ENTRIES SUPPLIED:
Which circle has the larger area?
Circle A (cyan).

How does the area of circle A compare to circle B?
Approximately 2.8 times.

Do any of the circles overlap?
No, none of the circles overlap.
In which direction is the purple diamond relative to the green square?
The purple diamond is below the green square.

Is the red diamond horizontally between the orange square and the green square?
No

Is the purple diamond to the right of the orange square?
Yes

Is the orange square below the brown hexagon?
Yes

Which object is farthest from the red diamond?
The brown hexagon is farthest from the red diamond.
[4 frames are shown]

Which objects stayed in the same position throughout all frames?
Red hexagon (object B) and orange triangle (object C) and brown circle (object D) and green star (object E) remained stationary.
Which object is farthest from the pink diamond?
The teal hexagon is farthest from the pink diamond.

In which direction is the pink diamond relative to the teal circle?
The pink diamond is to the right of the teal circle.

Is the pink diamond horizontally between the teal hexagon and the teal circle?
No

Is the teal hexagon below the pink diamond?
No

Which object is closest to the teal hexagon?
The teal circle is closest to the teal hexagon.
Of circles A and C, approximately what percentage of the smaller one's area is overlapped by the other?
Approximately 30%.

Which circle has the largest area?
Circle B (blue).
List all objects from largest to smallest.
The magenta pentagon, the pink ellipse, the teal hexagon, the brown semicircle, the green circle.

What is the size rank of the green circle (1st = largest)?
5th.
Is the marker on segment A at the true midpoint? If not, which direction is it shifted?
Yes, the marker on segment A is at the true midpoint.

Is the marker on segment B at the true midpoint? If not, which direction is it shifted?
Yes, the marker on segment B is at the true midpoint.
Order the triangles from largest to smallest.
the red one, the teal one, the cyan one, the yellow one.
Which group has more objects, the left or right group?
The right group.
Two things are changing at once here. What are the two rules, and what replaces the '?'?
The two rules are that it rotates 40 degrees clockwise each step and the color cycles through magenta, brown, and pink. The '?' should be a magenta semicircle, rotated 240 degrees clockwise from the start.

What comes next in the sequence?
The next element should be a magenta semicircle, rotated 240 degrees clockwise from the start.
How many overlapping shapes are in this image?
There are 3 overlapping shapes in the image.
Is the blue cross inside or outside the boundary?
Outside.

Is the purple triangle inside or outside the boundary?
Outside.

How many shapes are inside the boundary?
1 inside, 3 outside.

---

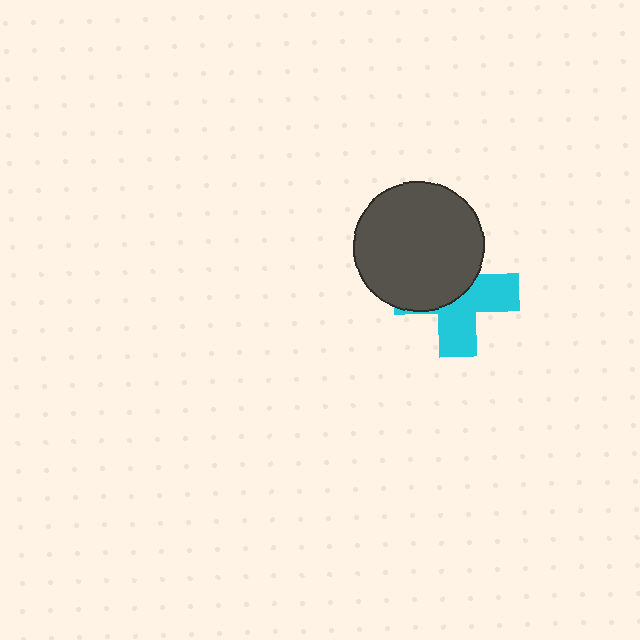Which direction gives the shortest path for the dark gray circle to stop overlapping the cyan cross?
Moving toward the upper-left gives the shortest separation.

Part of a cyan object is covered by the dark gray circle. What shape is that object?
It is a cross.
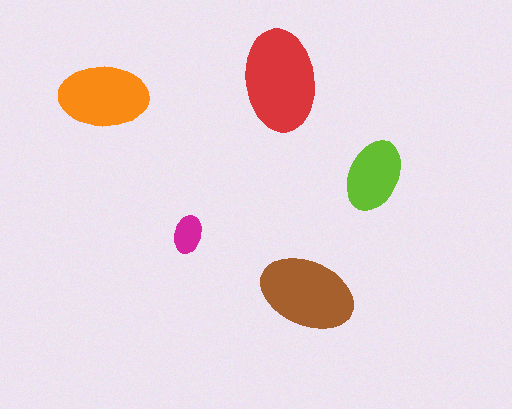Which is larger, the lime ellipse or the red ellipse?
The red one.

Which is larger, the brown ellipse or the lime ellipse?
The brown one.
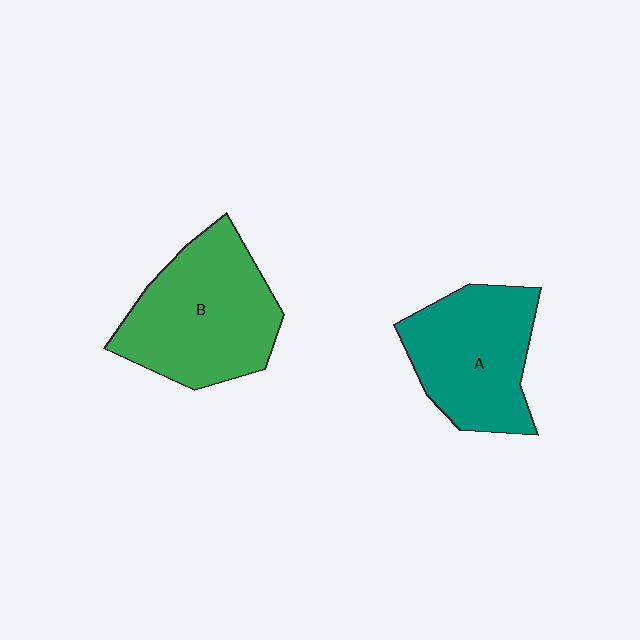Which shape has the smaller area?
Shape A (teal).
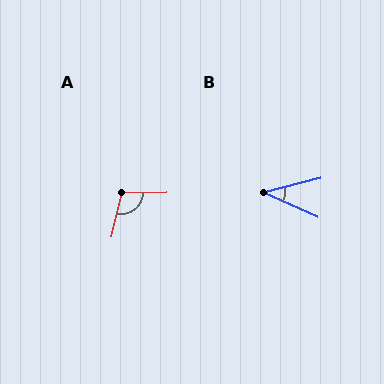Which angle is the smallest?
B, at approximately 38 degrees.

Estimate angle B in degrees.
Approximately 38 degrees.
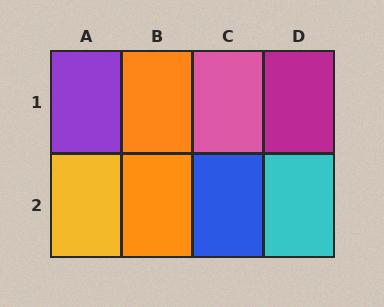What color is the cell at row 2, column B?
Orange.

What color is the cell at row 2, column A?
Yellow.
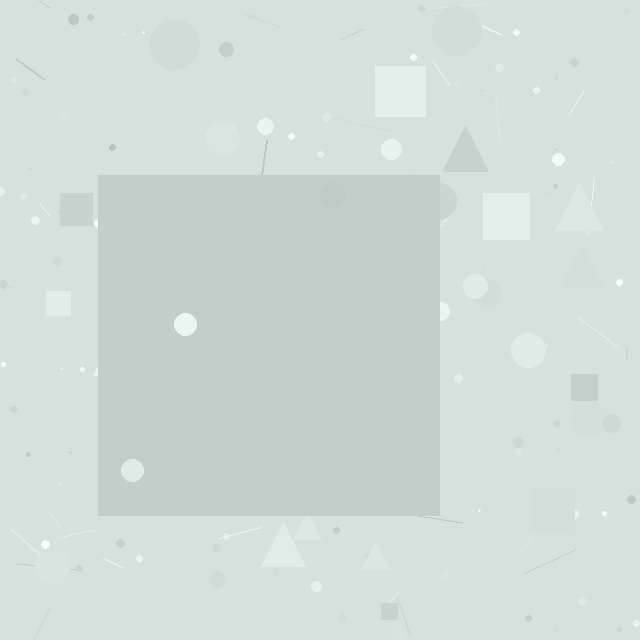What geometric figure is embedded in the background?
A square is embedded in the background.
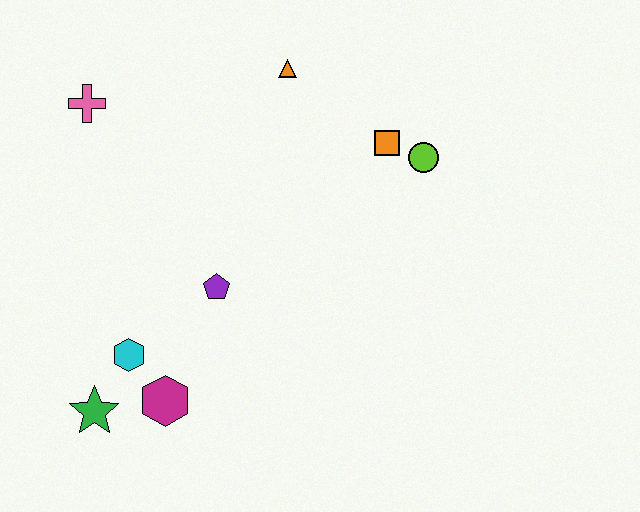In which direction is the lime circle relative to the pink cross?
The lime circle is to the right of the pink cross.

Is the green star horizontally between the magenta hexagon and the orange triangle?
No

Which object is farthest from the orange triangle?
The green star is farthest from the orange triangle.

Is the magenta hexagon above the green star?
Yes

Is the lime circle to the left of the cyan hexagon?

TASK PROMPT: Going back to the data above, write out everything from the line with "Which shape has the smaller area?" down to the line with "Is the lime circle to", both included, leaving every picture out.

ANSWER TO THE PROBLEM:
Which shape has the smaller area?
Shape A (teal).
Which angle is the smallest?
B, at approximately 38 degrees.

Estimate angle B in degrees.
Approximately 38 degrees.
What color is the cell at row 2, column B?
Orange.

What color is the cell at row 2, column A?
Yellow.
What geometric figure is embedded in the background?
A square is embedded in the background.
In which direction is the lime circle relative to the pink cross?
The lime circle is to the right of the pink cross.

Is the green star horizontally between the magenta hexagon and the orange triangle?
No

Which object is farthest from the orange triangle?
The green star is farthest from the orange triangle.

Is the magenta hexagon above the green star?
Yes

Is the lime circle to the left of the cyan hexagon?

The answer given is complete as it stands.